> _What you are asked to do_
Without the pictures, return exactly the lines from the one with "Which object is the smallest?" through the one with "What is the approximate". Both end lines belong in the copy.

> _Source records_
━━━━
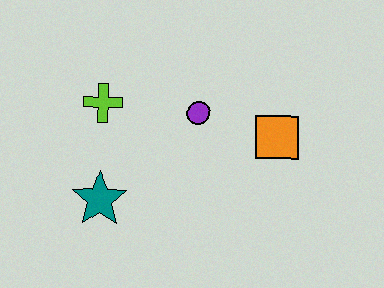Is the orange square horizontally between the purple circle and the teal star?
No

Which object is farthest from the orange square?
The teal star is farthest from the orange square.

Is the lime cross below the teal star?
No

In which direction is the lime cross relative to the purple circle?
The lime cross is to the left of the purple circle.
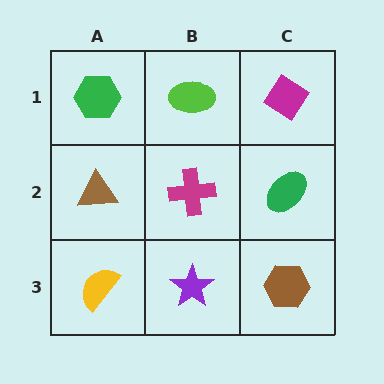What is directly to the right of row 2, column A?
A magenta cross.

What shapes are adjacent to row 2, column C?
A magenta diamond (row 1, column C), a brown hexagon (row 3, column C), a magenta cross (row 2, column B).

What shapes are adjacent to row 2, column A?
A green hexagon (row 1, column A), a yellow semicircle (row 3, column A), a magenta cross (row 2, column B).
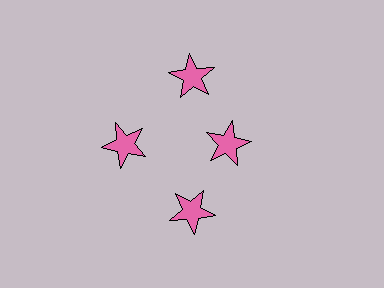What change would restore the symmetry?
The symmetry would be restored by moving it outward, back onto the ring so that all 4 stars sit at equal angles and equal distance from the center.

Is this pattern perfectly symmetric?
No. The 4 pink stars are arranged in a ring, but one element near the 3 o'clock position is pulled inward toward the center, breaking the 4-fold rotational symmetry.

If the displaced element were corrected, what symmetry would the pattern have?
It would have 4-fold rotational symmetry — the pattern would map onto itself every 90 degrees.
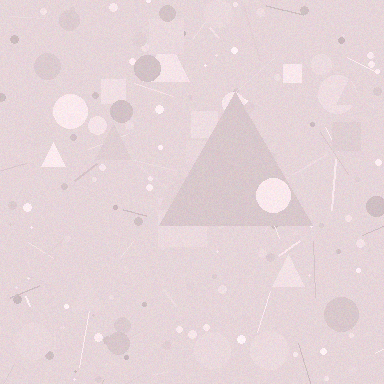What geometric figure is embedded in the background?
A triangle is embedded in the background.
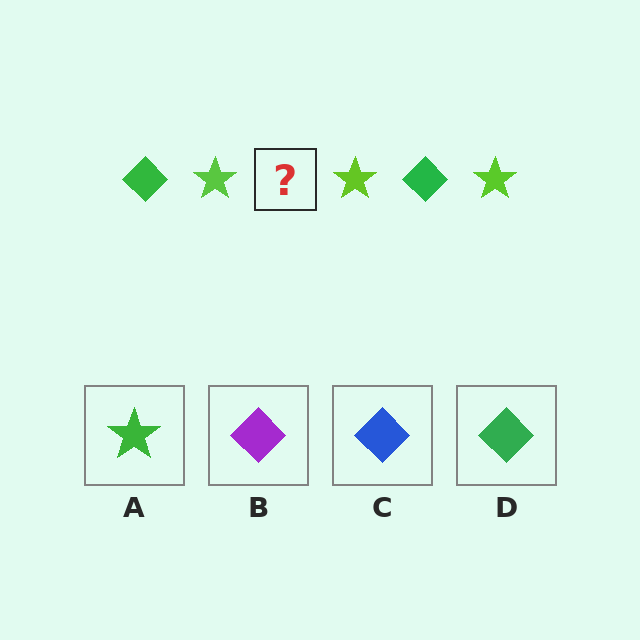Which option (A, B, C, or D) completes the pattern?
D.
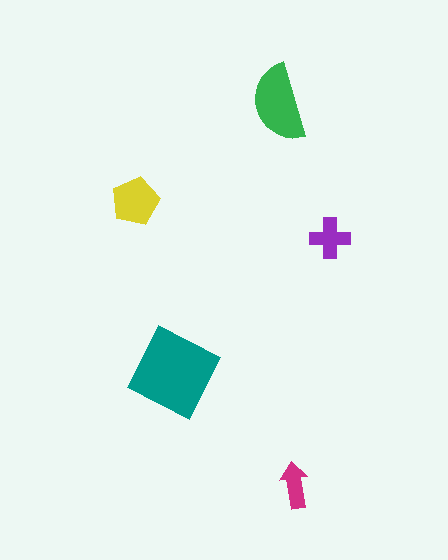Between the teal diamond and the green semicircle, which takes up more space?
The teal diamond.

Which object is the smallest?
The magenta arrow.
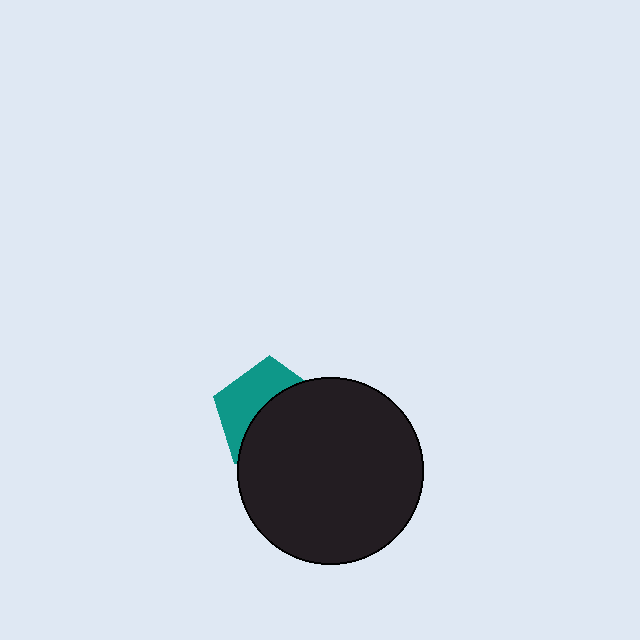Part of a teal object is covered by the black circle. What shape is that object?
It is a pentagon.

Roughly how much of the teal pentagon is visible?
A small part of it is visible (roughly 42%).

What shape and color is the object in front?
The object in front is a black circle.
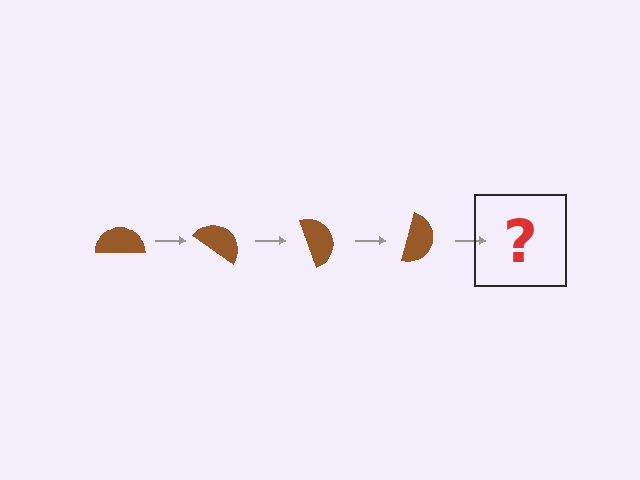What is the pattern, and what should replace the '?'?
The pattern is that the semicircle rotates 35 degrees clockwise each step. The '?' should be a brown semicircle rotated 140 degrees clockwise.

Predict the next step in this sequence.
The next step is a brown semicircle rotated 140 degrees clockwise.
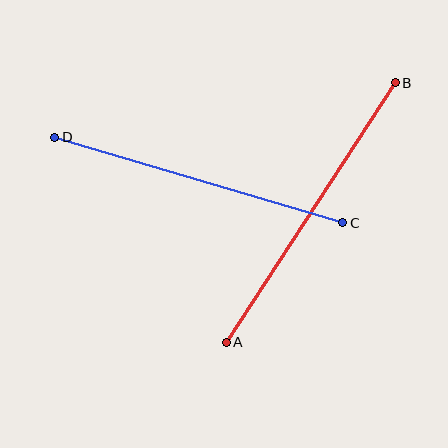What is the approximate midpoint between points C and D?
━━━━
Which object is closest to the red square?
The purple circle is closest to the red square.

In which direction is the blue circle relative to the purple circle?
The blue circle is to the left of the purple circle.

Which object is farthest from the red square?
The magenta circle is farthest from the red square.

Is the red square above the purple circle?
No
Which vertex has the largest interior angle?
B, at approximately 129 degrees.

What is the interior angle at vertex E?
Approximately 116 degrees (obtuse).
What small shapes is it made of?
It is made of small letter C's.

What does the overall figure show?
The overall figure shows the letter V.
━━━━
> _Answer to the exercise_
Which object is the smallest?
The magenta arrow.
Part of a teal object is covered by the black circle. What shape is that object?
It is a pentagon.

Roughly how much of the teal pentagon is visible?
A small part of it is visible (roughly 42%).

What shape and color is the object in front?
The object in front is a black circle.
What is the pattern, and what should replace the '?'?
The pattern is that the semicircle rotates 35 degrees clockwise each step. The '?' should be a brown semicircle rotated 140 degrees clockwise.

Predict the next step in this sequence.
The next step is a brown semicircle rotated 140 degrees clockwise.
What is the approximate midpoint between points C and D?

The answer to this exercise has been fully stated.